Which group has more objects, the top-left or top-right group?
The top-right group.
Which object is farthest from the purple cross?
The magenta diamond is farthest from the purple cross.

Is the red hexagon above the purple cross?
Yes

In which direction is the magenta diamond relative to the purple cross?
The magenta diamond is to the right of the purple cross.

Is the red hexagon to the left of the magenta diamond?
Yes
_ _ _ _
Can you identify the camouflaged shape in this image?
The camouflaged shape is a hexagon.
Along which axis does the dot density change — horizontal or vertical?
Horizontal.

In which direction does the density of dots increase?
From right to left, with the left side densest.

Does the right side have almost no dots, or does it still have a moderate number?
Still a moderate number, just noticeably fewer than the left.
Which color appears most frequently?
_ _ _ _
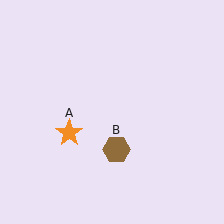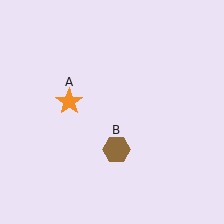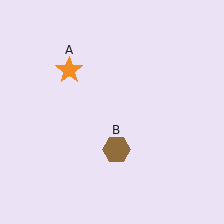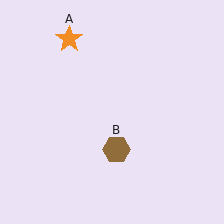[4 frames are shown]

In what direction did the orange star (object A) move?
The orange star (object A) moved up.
_ _ _ _
### Directions for this task
Extract from the records above the lines from the one containing "Can you identify" to the one containing "Which color appears most frequently?", both lines included, exactly as they appear and with nothing else.

### Response to the task
Can you identify the camouflaged shape in this image?
The camouflaged shape is a hexagon.
Along which axis does the dot density change — horizontal or vertical?
Horizontal.

In which direction does the density of dots increase?
From right to left, with the left side densest.

Does the right side have almost no dots, or does it still have a moderate number?
Still a moderate number, just noticeably fewer than the left.
Which color appears most frequently?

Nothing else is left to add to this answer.